══ Input
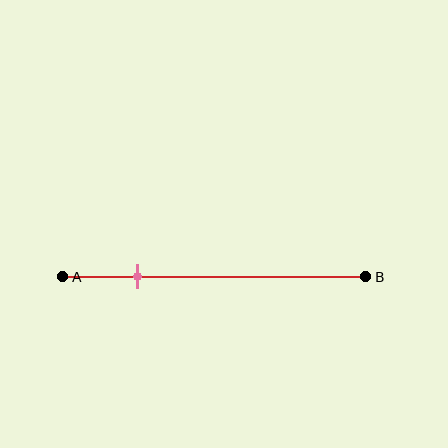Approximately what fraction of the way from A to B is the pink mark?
The pink mark is approximately 25% of the way from A to B.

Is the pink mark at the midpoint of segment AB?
No, the mark is at about 25% from A, not at the 50% midpoint.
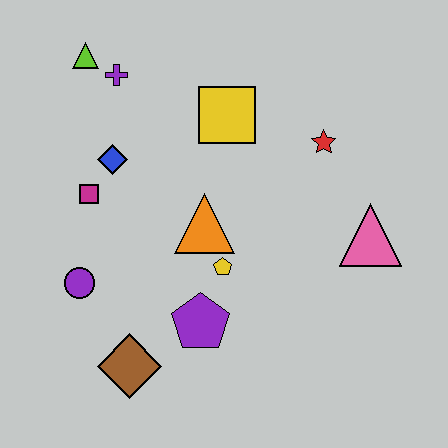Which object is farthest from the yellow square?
The brown diamond is farthest from the yellow square.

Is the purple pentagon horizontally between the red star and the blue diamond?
Yes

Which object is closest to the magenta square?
The blue diamond is closest to the magenta square.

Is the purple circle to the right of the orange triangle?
No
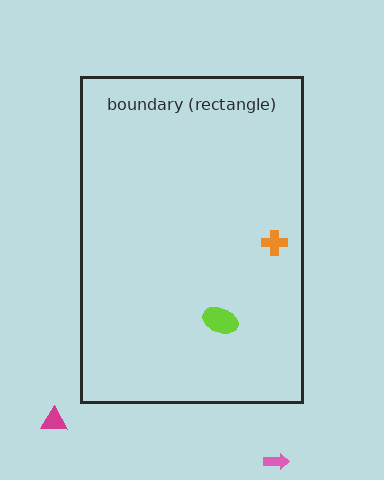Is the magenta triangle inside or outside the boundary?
Outside.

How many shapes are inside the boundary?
2 inside, 2 outside.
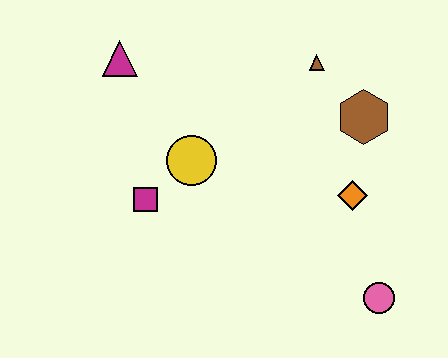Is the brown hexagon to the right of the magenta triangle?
Yes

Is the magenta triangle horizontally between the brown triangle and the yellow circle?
No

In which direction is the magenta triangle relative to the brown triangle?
The magenta triangle is to the left of the brown triangle.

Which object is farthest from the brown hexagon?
The magenta triangle is farthest from the brown hexagon.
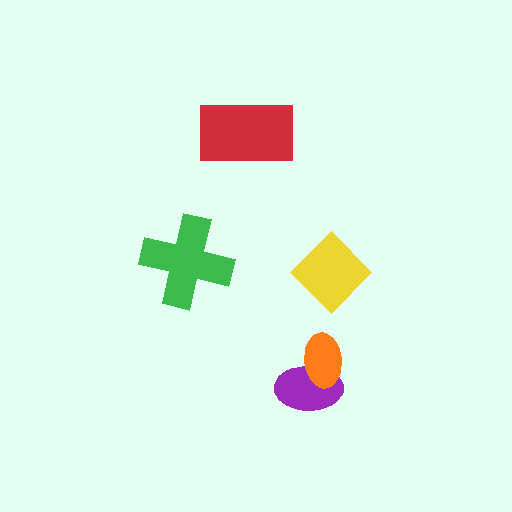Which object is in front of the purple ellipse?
The orange ellipse is in front of the purple ellipse.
════
Make an exact copy of every entry above, minus the images.

=== The solution ===
Approximately what fraction of the way from A to B is the pink mark?
The pink mark is approximately 25% of the way from A to B.

Is the pink mark at the midpoint of segment AB?
No, the mark is at about 25% from A, not at the 50% midpoint.
Which object is farthest from the yellow square?
The brown diamond is farthest from the yellow square.

Is the purple pentagon horizontally between the red star and the blue diamond?
Yes

Which object is closest to the magenta square?
The blue diamond is closest to the magenta square.

Is the purple circle to the right of the orange triangle?
No
Is the magenta triangle inside or outside the boundary?
Outside.

How many shapes are inside the boundary?
2 inside, 2 outside.
Is the brown hexagon to the right of the magenta triangle?
Yes

Is the magenta triangle horizontally between the brown triangle and the yellow circle?
No

In which direction is the magenta triangle relative to the brown triangle?
The magenta triangle is to the left of the brown triangle.

Which object is farthest from the brown hexagon?
The magenta triangle is farthest from the brown hexagon.
Which object is in front of the purple ellipse?
The orange ellipse is in front of the purple ellipse.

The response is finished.